_TASK INSTRUCTIONS_: Identify every line in the records below that contains the string "Subject", matching case exactly, and copy each of those lines.

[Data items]
______________________________
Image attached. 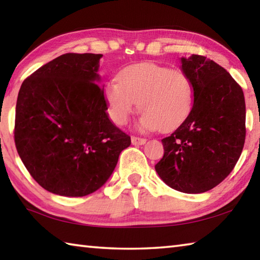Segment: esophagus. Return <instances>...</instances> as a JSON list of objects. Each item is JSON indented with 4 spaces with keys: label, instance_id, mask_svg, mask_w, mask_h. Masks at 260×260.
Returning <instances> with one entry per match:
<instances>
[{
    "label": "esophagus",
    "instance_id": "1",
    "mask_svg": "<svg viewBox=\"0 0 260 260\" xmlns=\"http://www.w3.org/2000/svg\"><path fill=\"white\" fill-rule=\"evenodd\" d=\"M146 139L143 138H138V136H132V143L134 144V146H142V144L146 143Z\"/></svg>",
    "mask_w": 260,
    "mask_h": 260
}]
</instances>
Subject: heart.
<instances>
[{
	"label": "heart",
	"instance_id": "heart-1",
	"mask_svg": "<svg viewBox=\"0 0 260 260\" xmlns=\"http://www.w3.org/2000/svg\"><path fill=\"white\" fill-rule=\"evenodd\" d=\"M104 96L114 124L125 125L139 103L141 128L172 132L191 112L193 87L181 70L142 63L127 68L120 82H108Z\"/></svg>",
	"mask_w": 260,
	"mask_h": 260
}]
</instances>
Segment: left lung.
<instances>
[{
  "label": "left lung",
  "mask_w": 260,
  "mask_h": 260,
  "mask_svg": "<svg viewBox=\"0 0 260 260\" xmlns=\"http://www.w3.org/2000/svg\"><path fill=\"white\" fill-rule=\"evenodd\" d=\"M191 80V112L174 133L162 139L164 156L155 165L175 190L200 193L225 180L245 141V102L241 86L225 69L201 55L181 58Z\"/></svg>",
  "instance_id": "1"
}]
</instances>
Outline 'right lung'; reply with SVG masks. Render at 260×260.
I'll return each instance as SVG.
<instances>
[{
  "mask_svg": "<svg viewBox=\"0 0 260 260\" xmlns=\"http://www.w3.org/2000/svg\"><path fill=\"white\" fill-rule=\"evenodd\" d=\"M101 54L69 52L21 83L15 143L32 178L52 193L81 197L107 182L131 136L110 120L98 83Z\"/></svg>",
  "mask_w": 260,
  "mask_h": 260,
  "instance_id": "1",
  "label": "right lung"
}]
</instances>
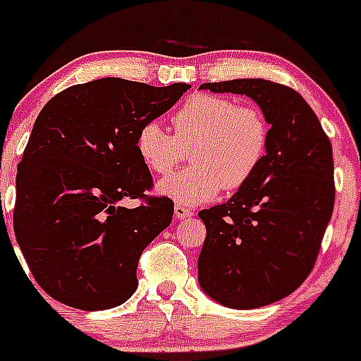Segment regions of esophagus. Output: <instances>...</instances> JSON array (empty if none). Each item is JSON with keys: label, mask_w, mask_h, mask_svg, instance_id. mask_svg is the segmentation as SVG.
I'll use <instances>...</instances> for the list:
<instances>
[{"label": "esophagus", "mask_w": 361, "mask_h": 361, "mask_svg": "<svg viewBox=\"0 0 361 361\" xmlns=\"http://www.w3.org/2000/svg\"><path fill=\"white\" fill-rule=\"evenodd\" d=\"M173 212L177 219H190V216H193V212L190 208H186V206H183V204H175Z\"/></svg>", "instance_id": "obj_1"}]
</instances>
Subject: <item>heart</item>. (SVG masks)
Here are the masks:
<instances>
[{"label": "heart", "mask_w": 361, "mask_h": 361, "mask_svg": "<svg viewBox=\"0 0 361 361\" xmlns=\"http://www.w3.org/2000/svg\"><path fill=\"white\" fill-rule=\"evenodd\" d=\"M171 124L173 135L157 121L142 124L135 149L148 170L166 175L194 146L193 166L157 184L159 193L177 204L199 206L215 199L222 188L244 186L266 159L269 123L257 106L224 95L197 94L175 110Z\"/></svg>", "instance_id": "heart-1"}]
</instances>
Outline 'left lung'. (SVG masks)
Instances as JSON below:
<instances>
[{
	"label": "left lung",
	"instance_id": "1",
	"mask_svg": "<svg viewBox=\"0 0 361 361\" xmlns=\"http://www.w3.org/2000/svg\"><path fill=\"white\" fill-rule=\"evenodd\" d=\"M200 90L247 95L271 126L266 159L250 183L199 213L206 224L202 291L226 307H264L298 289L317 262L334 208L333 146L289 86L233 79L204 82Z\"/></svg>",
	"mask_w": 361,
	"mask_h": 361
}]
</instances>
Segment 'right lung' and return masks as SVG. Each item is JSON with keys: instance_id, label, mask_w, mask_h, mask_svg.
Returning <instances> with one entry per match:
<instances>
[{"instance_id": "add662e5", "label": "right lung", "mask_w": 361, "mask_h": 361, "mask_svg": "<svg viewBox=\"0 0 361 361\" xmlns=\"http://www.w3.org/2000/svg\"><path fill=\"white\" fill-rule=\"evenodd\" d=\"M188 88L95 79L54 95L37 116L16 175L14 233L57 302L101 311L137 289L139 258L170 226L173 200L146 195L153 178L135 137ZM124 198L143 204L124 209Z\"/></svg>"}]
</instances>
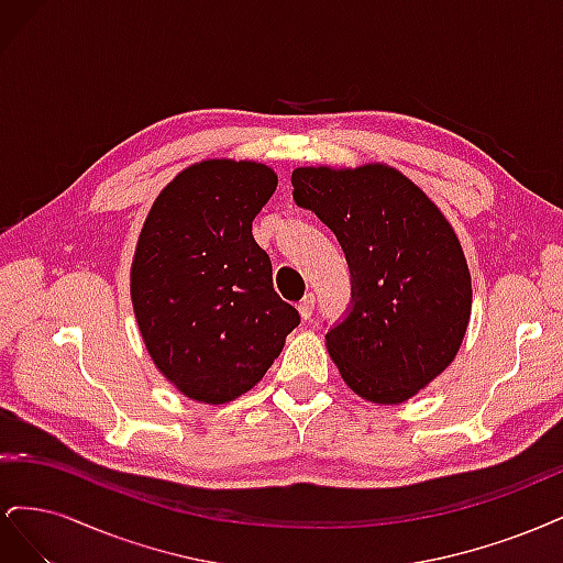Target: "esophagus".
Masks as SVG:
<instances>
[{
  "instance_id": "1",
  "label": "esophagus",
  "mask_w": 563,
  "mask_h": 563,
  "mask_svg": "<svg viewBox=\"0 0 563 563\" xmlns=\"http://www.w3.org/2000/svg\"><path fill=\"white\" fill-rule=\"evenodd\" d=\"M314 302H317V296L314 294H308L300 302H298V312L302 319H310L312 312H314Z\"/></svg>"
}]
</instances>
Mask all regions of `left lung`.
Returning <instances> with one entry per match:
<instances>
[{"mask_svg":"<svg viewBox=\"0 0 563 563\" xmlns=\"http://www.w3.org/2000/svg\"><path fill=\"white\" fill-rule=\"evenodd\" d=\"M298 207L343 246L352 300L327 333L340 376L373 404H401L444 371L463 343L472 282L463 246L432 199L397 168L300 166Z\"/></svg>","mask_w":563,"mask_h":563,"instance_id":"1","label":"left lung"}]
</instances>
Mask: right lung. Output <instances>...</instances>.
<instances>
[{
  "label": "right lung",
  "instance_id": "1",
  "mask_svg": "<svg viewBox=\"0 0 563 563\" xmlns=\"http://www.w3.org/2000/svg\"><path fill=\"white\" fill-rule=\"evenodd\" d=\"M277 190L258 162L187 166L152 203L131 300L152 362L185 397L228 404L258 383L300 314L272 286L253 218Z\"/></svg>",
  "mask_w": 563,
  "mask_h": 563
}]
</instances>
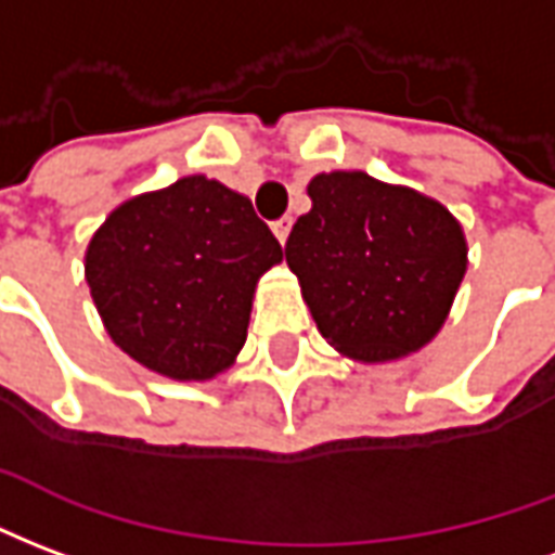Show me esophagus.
______________________________
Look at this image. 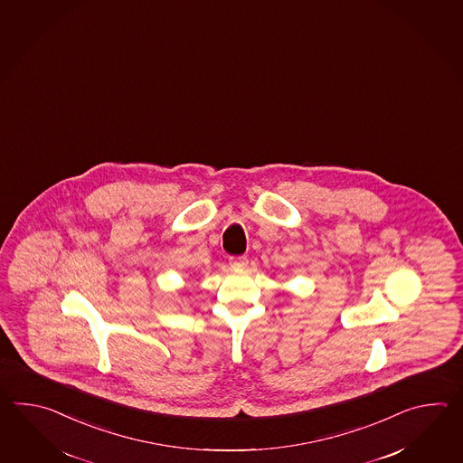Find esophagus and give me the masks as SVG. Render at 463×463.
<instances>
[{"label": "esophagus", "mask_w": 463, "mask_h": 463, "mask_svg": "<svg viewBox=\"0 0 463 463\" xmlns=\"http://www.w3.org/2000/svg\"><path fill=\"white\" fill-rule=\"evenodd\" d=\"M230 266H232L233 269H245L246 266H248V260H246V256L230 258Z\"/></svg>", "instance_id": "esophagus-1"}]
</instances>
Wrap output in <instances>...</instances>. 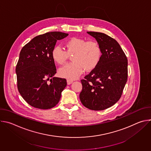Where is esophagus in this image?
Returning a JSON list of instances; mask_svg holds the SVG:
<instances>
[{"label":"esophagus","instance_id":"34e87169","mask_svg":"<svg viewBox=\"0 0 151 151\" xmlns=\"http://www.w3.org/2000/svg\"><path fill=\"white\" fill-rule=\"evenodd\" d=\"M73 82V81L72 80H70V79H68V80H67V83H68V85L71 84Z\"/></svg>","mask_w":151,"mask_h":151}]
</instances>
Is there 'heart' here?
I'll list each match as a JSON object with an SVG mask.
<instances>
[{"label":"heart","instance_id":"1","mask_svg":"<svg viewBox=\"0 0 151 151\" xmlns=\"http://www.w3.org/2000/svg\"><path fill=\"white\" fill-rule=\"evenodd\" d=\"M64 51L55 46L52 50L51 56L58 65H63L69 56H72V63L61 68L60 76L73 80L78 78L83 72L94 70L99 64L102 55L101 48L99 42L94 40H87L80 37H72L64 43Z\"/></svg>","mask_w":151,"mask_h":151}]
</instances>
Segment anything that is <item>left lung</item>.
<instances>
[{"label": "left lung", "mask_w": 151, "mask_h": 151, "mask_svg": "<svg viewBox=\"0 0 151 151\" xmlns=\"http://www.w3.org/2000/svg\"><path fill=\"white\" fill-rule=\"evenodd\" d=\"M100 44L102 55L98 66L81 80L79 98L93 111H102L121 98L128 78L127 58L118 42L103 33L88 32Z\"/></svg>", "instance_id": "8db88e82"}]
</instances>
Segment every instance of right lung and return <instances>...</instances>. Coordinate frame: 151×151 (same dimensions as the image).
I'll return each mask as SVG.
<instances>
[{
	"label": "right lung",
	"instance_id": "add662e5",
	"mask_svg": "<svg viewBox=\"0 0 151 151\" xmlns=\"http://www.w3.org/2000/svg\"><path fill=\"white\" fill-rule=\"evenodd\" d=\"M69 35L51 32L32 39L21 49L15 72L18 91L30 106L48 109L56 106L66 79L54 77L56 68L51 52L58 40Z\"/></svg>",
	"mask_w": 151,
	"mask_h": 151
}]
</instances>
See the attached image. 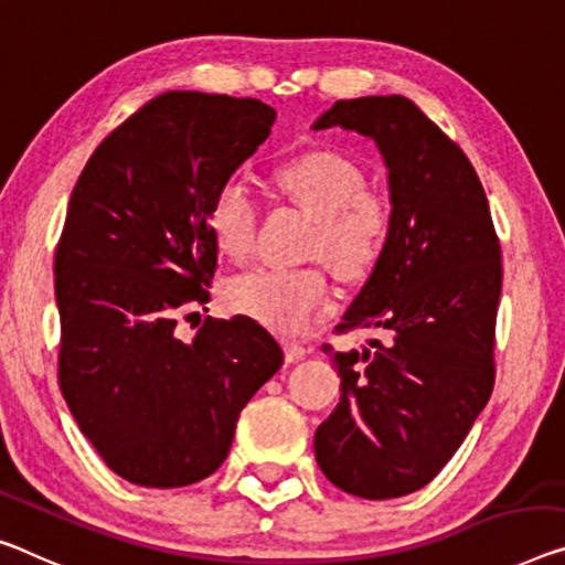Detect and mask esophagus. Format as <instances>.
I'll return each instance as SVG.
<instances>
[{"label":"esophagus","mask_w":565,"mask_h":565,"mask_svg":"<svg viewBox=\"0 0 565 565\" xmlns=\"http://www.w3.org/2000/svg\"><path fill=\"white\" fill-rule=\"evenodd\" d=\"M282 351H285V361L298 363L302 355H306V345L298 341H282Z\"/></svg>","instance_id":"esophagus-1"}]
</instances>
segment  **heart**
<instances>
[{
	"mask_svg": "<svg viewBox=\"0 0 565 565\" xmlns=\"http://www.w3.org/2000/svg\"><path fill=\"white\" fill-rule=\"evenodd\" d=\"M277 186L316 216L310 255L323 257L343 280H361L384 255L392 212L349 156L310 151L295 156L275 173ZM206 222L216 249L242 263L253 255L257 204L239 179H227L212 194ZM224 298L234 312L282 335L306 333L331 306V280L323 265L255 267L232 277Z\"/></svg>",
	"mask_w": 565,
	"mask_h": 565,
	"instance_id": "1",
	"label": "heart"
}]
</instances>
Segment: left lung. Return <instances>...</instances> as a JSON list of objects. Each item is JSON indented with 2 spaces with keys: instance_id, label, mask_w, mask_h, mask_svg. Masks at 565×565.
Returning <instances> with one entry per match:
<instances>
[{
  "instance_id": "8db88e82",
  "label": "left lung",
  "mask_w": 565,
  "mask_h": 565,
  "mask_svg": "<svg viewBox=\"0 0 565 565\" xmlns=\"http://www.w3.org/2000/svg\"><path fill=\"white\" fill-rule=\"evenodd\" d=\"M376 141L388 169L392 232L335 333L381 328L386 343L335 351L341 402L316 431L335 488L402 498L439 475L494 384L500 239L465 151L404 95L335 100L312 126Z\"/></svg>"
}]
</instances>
______________________________
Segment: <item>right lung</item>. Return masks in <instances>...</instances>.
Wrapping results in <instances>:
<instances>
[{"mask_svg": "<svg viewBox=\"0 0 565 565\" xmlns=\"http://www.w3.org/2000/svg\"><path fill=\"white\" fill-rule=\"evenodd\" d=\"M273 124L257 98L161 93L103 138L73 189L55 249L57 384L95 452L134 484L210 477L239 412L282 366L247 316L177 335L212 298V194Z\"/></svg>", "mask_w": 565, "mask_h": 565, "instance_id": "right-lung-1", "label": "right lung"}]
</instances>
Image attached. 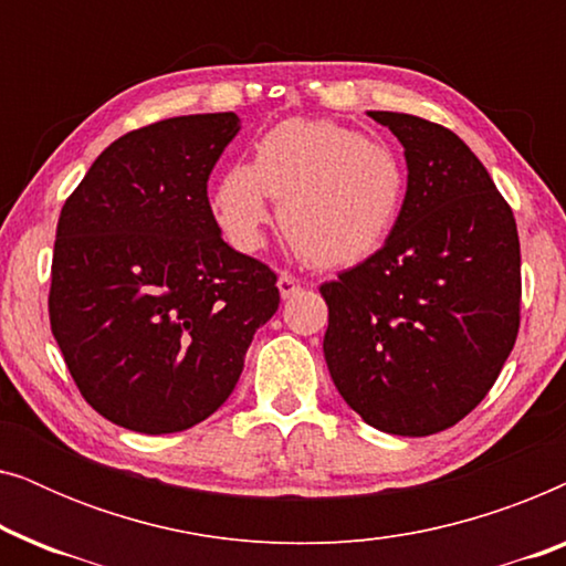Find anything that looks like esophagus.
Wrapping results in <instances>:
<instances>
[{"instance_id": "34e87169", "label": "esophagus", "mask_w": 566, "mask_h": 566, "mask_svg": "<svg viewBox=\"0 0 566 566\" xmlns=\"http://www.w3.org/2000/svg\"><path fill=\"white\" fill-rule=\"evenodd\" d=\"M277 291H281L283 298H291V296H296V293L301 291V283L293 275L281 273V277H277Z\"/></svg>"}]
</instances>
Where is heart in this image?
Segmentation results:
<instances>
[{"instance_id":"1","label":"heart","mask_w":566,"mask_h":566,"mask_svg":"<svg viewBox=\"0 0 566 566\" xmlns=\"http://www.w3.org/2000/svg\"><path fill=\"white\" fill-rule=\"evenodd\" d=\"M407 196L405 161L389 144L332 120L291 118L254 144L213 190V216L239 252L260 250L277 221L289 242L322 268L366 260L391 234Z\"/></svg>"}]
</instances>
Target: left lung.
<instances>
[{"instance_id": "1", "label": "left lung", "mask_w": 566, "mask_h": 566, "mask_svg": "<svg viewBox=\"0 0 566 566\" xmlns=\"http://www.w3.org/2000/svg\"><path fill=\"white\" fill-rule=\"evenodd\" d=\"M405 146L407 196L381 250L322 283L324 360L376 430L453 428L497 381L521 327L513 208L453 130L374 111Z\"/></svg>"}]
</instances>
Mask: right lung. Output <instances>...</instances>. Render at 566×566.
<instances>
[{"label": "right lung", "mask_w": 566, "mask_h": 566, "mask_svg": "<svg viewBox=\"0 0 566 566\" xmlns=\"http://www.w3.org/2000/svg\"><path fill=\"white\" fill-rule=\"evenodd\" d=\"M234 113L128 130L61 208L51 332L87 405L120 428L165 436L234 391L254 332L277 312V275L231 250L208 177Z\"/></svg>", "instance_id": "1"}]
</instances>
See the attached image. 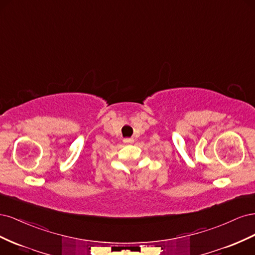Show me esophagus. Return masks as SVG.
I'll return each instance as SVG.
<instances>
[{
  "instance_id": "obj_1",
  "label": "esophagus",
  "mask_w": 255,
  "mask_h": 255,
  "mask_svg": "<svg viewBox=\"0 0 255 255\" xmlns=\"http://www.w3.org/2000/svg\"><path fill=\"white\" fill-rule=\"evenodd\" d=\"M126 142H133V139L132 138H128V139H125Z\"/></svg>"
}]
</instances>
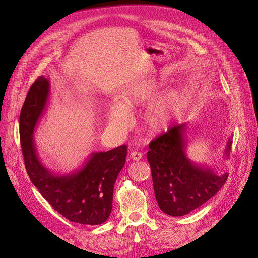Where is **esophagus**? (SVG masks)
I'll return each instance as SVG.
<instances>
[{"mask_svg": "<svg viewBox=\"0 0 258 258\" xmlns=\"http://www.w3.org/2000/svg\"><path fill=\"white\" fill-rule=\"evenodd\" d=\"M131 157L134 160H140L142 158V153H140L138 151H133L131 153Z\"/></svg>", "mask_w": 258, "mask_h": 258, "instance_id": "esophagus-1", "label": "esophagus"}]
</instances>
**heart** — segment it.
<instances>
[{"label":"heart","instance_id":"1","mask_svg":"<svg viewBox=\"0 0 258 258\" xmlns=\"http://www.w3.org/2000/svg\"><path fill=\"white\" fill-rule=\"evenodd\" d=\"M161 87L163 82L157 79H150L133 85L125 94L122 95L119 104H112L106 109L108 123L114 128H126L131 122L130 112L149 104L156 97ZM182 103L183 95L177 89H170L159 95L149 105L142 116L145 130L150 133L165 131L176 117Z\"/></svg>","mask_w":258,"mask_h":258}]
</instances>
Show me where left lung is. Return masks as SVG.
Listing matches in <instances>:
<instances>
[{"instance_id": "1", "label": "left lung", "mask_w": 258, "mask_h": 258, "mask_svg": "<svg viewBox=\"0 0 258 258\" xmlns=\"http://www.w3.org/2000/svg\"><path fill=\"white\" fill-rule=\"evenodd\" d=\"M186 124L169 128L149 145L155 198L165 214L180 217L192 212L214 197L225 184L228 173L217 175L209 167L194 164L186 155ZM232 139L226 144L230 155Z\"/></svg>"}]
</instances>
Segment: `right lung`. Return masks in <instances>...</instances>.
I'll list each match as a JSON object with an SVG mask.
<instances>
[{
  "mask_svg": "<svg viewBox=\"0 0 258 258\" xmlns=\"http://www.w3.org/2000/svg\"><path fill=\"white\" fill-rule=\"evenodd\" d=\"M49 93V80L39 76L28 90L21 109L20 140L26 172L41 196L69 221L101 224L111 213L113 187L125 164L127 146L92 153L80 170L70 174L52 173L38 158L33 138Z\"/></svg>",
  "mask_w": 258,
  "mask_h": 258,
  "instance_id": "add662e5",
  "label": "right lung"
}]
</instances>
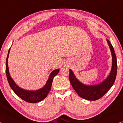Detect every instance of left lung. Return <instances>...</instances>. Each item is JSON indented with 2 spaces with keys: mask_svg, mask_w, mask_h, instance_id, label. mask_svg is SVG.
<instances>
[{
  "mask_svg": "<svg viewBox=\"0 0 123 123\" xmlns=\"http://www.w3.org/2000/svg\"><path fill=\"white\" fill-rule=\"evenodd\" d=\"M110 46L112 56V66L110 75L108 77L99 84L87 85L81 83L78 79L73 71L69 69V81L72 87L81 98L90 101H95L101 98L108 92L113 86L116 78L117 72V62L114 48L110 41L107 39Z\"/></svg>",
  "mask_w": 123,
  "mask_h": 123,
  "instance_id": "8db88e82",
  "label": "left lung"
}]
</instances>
______________________________
_REPLY TO THE EXERCISE_:
Subject: heart.
Subject: <item>heart</item>. (SVG masks)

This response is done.